What the task asks:
Your copy should start at the line with "[5 frames are shown]" and end at the line with "How many objects overlap" in the data below. Transcribe only those lines, exactly, pictures excluded.

Supplied material:
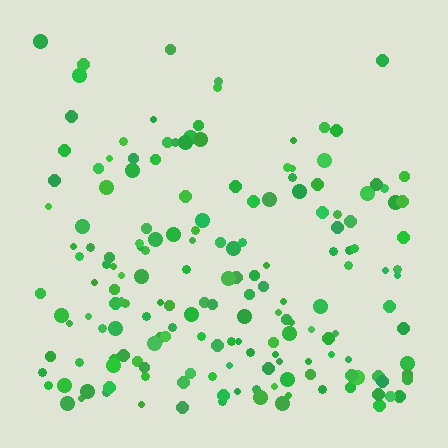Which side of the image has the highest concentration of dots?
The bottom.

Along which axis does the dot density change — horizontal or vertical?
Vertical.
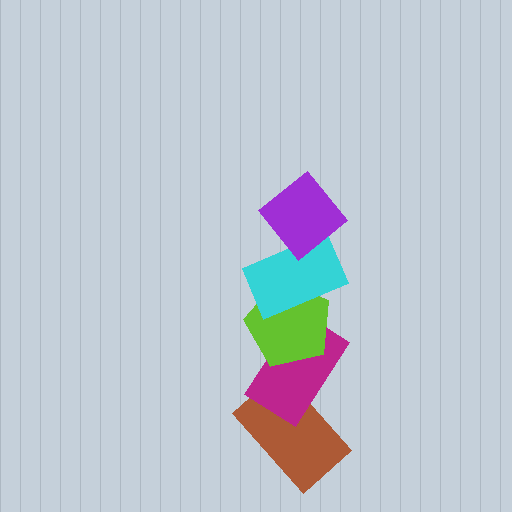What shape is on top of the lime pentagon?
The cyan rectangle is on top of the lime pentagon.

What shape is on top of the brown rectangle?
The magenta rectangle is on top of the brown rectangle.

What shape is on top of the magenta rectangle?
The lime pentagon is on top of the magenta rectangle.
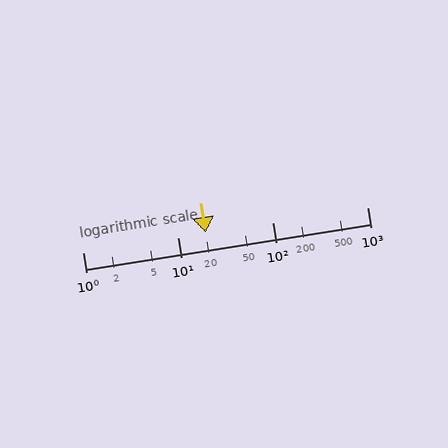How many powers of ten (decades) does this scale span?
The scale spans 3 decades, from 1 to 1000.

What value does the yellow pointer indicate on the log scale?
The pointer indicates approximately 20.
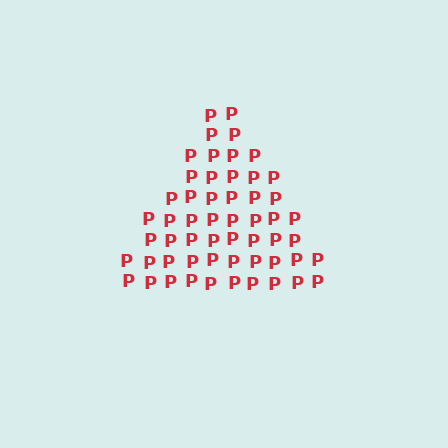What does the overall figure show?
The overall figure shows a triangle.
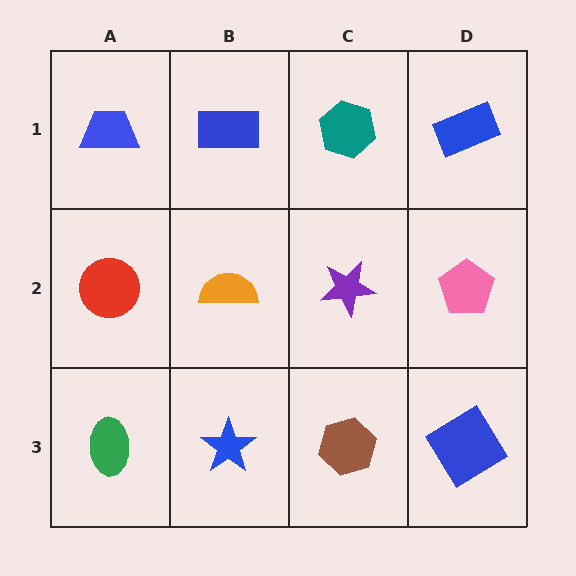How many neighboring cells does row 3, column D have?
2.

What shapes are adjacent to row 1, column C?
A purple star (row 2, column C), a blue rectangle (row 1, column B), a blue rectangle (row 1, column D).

--

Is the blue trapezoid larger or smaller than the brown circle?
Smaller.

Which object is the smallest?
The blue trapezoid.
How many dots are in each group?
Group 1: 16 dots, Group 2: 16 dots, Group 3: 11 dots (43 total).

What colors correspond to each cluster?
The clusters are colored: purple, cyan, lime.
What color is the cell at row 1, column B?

...

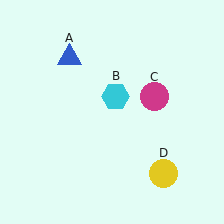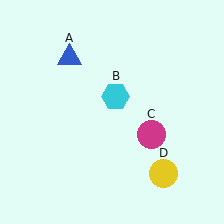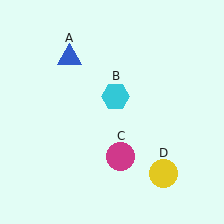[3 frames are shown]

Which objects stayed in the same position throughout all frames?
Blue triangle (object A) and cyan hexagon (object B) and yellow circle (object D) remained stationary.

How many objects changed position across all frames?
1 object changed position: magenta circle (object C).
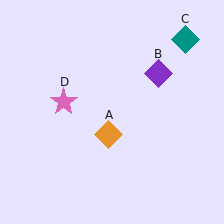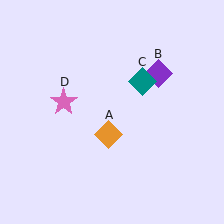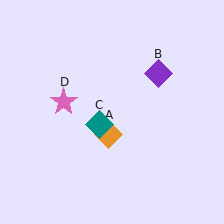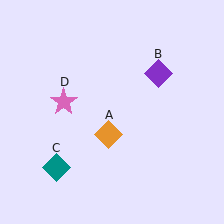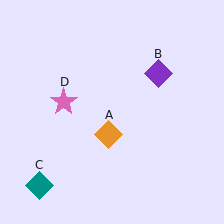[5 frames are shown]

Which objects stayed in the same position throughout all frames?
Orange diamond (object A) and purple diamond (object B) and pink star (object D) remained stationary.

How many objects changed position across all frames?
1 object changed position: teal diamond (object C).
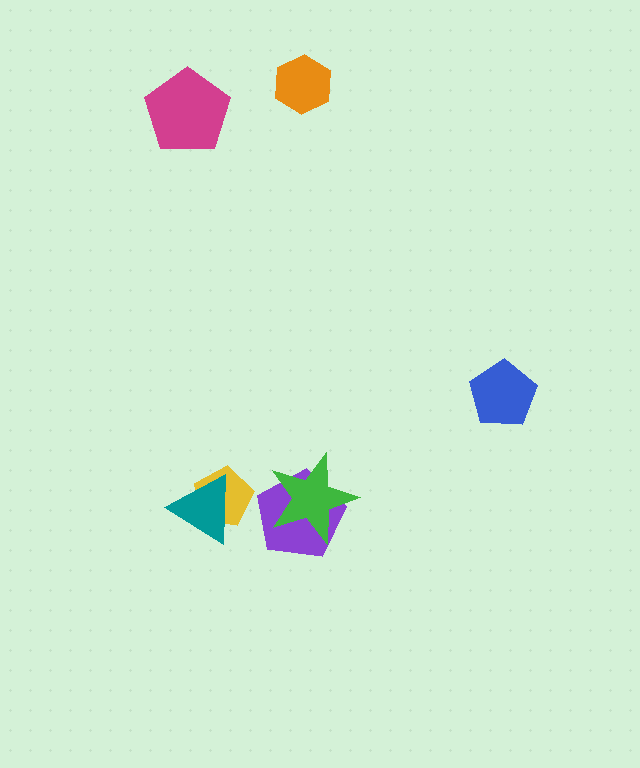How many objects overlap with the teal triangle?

Task output:
[5 frames are shown]

Which objects stayed in the same position throughout all frames?
Orange diamond (object A) and purple diamond (object B) and pink star (object D) remained stationary.

How many objects changed position across all frames?
1 object changed position: teal diamond (object C).
How many objects overlap with the teal triangle?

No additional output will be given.